*DATA FOR PROCESSING*
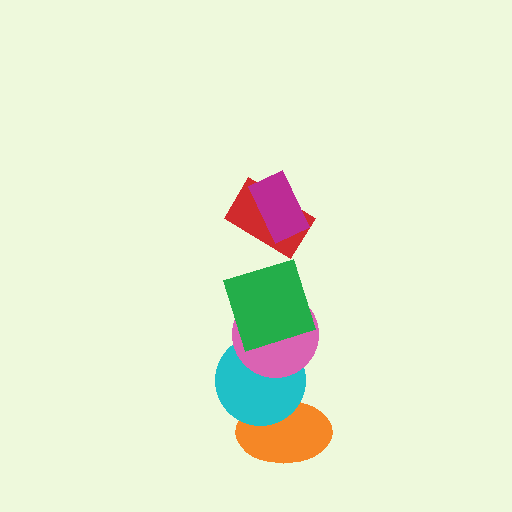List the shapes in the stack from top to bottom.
From top to bottom: the magenta rectangle, the red rectangle, the green square, the pink circle, the cyan circle, the orange ellipse.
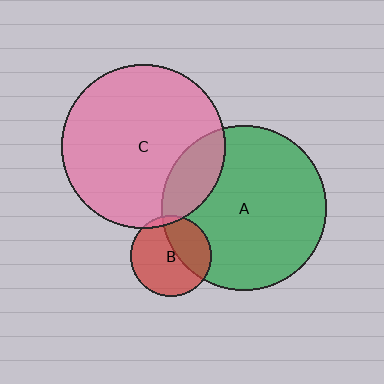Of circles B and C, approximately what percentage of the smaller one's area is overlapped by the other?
Approximately 5%.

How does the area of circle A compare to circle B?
Approximately 4.2 times.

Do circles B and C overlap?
Yes.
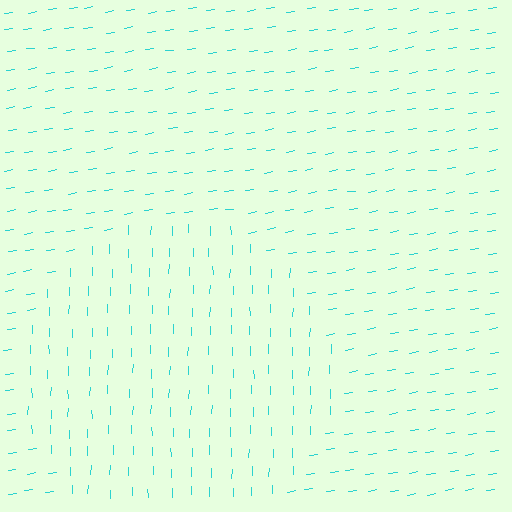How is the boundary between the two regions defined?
The boundary is defined purely by a change in line orientation (approximately 80 degrees difference). All lines are the same color and thickness.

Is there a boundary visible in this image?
Yes, there is a texture boundary formed by a change in line orientation.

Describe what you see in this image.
The image is filled with small cyan line segments. A circle region in the image has lines oriented differently from the surrounding lines, creating a visible texture boundary.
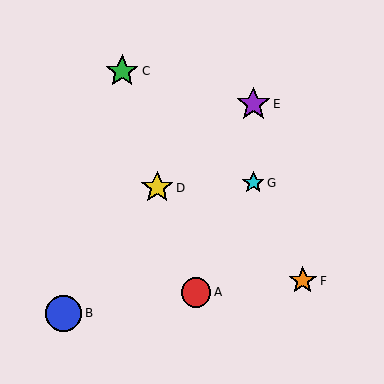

*WHAT TO PRODUCE*
Reproduce every entry word for word, but omit the pictures.

*EXERCISE RESULT*
List the shapes in the stack from top to bottom.
From top to bottom: the magenta rectangle, the red rectangle, the green square, the pink circle, the cyan circle, the orange ellipse.
Of circles B and C, approximately what percentage of the smaller one's area is overlapped by the other?
Approximately 5%.

How does the area of circle A compare to circle B?
Approximately 4.2 times.

Do circles B and C overlap?
Yes.
How is the boundary between the two regions defined?
The boundary is defined purely by a change in line orientation (approximately 80 degrees difference). All lines are the same color and thickness.

Is there a boundary visible in this image?
Yes, there is a texture boundary formed by a change in line orientation.

Describe what you see in this image.
The image is filled with small cyan line segments. A circle region in the image has lines oriented differently from the surrounding lines, creating a visible texture boundary.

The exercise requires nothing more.